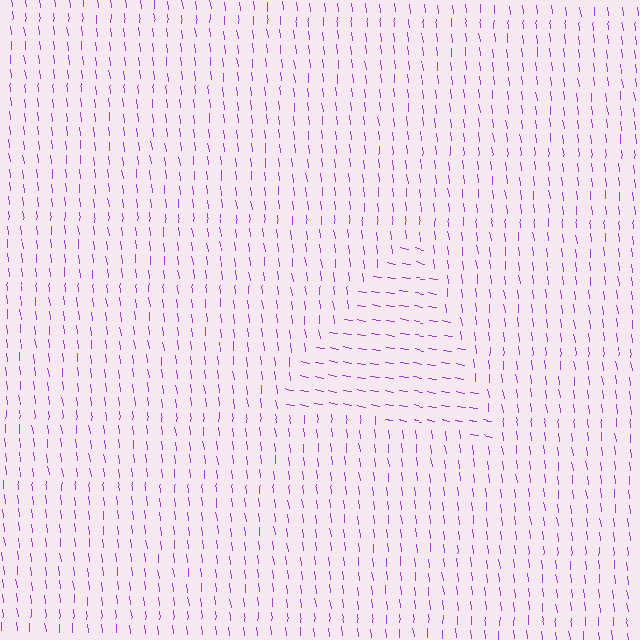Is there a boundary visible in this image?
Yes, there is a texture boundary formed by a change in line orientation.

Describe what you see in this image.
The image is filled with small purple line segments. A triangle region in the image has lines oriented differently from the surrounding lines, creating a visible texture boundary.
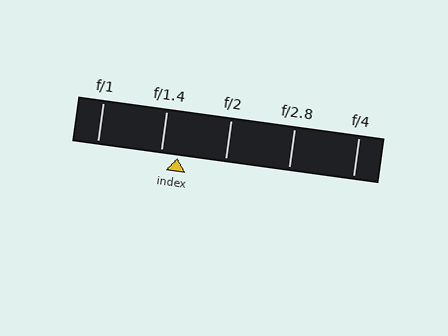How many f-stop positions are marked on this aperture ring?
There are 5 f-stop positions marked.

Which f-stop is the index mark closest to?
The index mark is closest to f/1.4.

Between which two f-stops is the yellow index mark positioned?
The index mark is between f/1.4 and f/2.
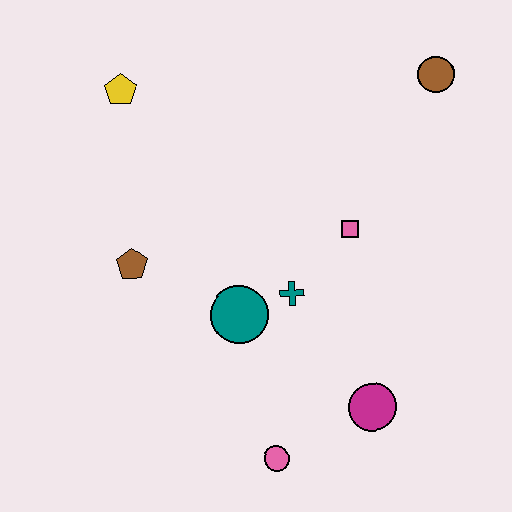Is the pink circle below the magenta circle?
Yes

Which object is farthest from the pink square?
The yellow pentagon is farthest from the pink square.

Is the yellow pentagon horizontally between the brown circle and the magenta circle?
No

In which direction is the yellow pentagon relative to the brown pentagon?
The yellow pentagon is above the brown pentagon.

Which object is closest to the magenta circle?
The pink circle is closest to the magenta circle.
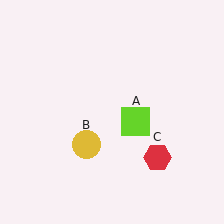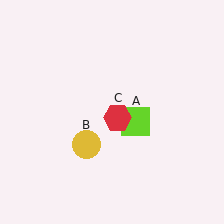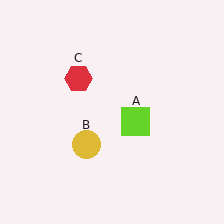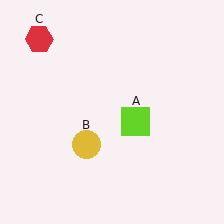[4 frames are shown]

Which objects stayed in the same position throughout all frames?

---

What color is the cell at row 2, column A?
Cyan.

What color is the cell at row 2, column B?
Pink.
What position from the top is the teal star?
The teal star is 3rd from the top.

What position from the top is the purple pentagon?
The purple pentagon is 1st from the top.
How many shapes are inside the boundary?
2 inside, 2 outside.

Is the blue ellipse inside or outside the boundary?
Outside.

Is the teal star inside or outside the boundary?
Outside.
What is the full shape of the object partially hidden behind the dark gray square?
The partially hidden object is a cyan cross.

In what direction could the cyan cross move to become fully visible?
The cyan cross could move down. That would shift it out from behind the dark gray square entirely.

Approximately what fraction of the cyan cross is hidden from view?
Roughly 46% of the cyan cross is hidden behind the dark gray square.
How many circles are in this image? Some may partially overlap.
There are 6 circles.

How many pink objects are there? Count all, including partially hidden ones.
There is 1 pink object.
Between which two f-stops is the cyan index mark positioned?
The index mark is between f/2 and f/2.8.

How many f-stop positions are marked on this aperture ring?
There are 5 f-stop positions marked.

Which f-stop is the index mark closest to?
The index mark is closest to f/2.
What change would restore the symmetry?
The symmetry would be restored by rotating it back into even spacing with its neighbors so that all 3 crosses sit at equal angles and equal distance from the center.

* * *

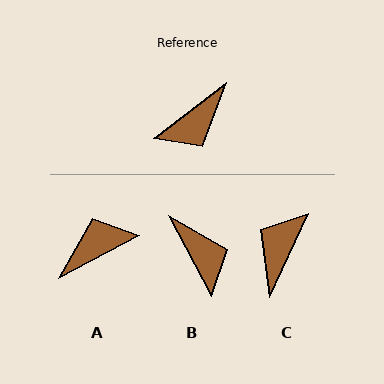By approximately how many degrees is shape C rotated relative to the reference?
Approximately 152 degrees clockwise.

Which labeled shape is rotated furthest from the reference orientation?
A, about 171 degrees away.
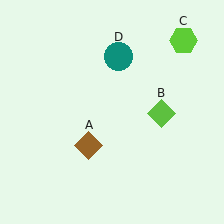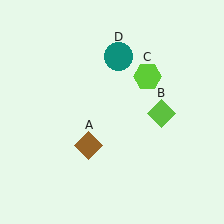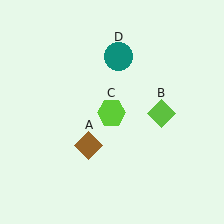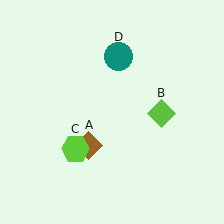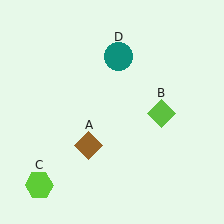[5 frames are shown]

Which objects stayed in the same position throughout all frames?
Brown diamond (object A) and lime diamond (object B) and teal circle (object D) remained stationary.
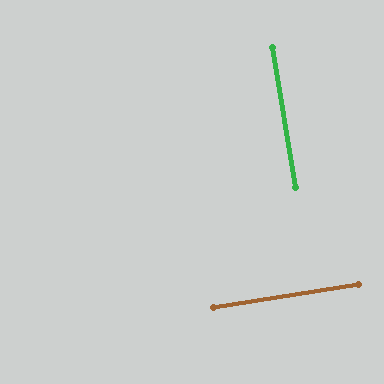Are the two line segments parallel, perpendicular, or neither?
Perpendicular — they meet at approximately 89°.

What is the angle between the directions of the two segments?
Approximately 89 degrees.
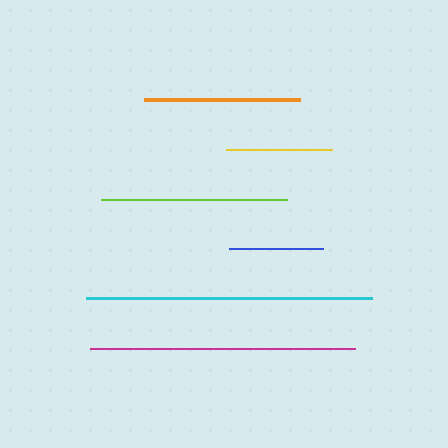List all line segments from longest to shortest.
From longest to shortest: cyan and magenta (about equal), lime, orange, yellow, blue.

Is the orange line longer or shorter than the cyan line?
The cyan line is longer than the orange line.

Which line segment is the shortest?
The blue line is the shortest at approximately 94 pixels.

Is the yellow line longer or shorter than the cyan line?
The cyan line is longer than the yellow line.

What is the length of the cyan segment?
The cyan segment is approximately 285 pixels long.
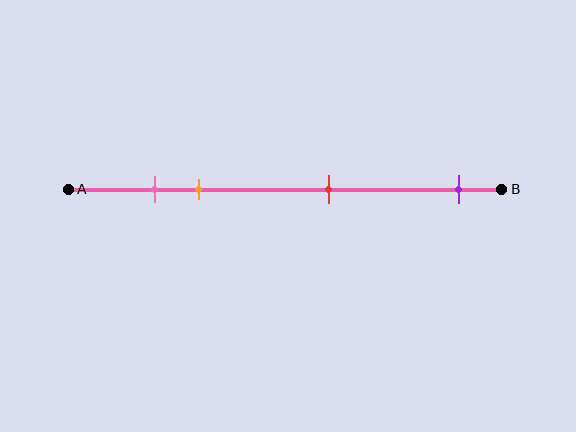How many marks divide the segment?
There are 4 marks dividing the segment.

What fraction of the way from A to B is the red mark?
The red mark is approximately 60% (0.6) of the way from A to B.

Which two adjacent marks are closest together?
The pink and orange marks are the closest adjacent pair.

> _Work to do_
Using the data above, print only the lines starting at the one with "Is there a boundary visible in this image?" and ending at the one with "[4 frames are shown]", exactly as they stand, minus the pictures.

> _In response_
Is there a boundary visible in this image?
Yes, there is a texture boundary formed by a change in line orientation.

Describe what you see in this image.
The image is filled with small purple line segments. A triangle region in the image has lines oriented differently from the surrounding lines, creating a visible texture boundary.
How many f-stop positions are marked on this aperture ring?
There are 5 f-stop positions marked.

Which f-stop is the index mark closest to?
The index mark is closest to f/1.4.

Between which two f-stops is the yellow index mark positioned?
The index mark is between f/1.4 and f/2.
Is the pink circle below the magenta circle?
Yes

Which object is farthest from the pink square?
The yellow pentagon is farthest from the pink square.

Is the yellow pentagon horizontally between the brown circle and the magenta circle?
No

In which direction is the yellow pentagon relative to the brown pentagon?
The yellow pentagon is above the brown pentagon.

Which object is closest to the magenta circle?
The pink circle is closest to the magenta circle.
[4 frames are shown]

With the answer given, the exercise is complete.